Written request – Beginning with the line in which "Is the orange square to" appears, transcribe each line word for word until the records end. Do not include pictures.

Data section –
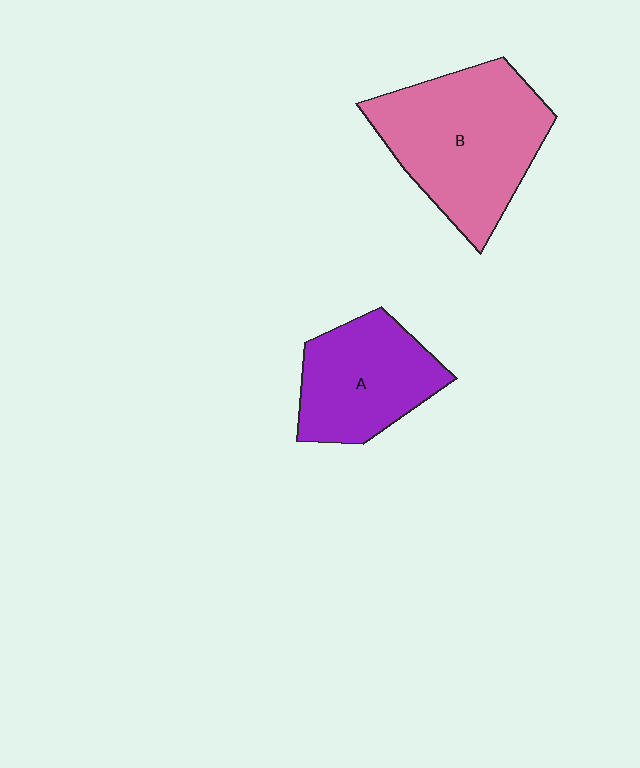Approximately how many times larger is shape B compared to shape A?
Approximately 1.4 times.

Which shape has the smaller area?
Shape A (purple).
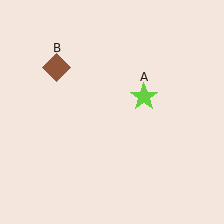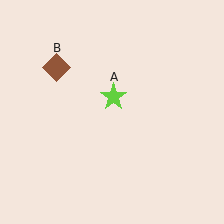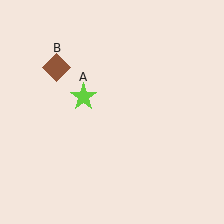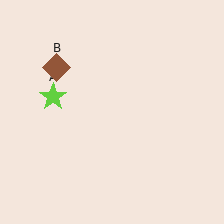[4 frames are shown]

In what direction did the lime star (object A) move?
The lime star (object A) moved left.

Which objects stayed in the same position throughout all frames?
Brown diamond (object B) remained stationary.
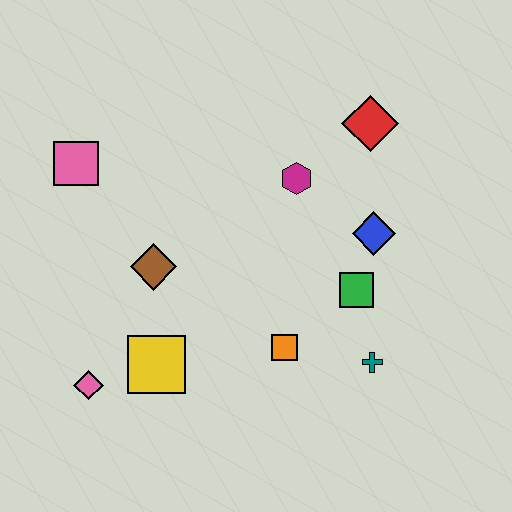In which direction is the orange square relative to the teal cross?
The orange square is to the left of the teal cross.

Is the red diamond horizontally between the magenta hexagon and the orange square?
No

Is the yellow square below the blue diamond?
Yes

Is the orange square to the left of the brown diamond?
No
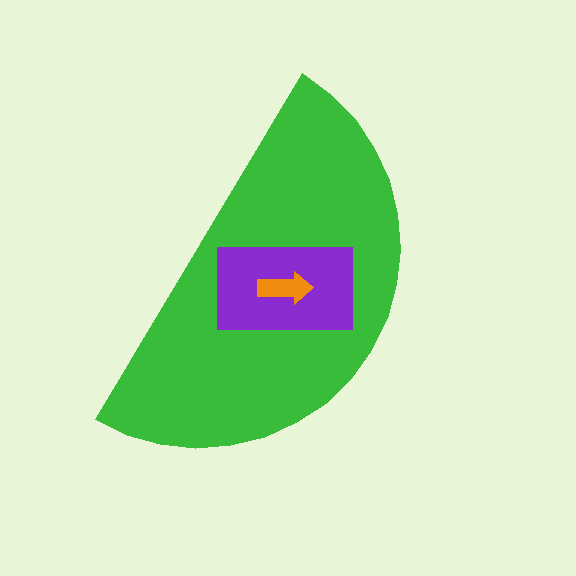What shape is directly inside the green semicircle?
The purple rectangle.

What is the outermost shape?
The green semicircle.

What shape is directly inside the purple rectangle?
The orange arrow.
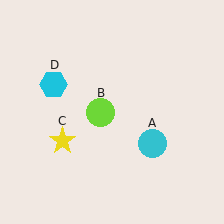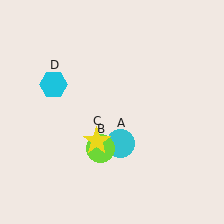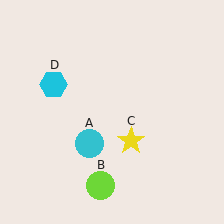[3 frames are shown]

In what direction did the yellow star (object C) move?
The yellow star (object C) moved right.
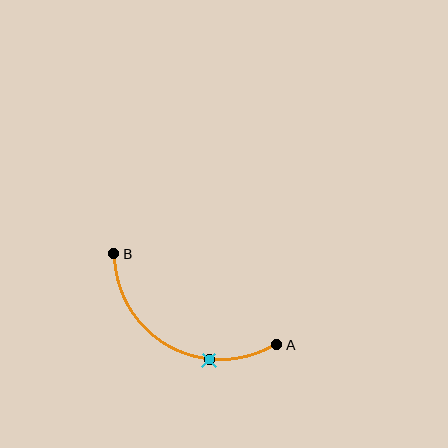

Result of this task –
Is the orange square to the left of the brown diamond?
No
What shape is directly inside the green semicircle?
The purple rectangle.

What is the outermost shape?
The green semicircle.

What shape is directly inside the purple rectangle?
The orange arrow.
[3 frames are shown]

In what direction did the yellow star (object C) move?
The yellow star (object C) moved right.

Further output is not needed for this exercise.